Given data:
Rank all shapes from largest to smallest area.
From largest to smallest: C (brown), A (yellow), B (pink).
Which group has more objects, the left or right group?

--

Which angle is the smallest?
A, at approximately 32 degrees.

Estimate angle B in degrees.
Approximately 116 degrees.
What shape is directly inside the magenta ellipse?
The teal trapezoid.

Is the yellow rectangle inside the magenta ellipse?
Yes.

Problem details: Which lines above run from the one containing "Rank all shapes" down to the one containing "Which group has"? Repeat exactly those, both ends included, and nothing else.

Output for this task:
Rank all shapes from largest to smallest area.
From largest to smallest: C (brown), A (yellow), B (pink).
Which group has more objects, the left or right group?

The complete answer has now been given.